**INSTRUCTION**
Your copy of the material below should match it exactly, except that it holds no pictures.

---

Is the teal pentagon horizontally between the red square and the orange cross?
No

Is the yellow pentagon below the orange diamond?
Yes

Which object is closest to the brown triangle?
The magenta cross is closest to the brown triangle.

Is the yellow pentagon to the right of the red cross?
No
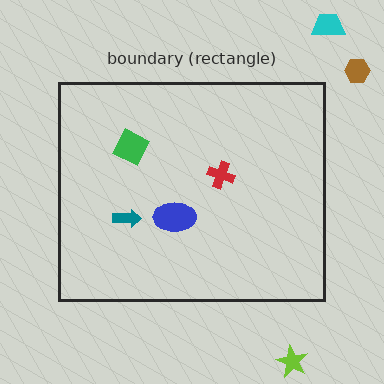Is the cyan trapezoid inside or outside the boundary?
Outside.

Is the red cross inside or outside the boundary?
Inside.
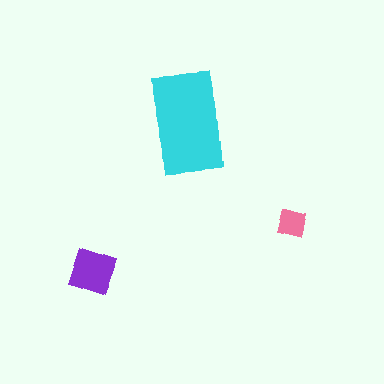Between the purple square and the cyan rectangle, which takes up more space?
The cyan rectangle.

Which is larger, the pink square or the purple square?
The purple square.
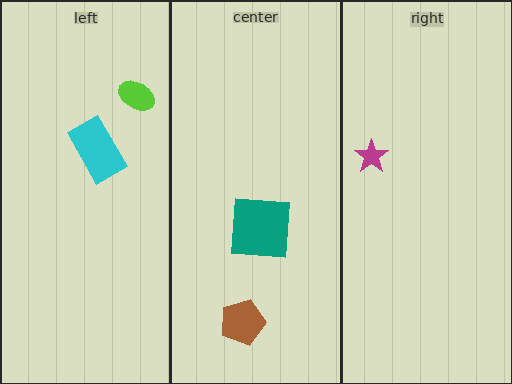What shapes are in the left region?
The lime ellipse, the cyan rectangle.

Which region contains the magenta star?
The right region.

---

**THE REPLY**
Is the teal pentagon horizontally between the red square and the orange cross?
No

Is the yellow pentagon below the orange diamond?
Yes

Which object is closest to the brown triangle?
The magenta cross is closest to the brown triangle.

Is the yellow pentagon to the right of the red cross?
No
Is the cyan trapezoid inside or outside the boundary?
Outside.

Is the red cross inside or outside the boundary?
Inside.
Between the purple square and the cyan rectangle, which takes up more space?
The cyan rectangle.

Which is larger, the pink square or the purple square?
The purple square.
What shapes are in the left region?
The lime ellipse, the cyan rectangle.

Which region contains the magenta star?
The right region.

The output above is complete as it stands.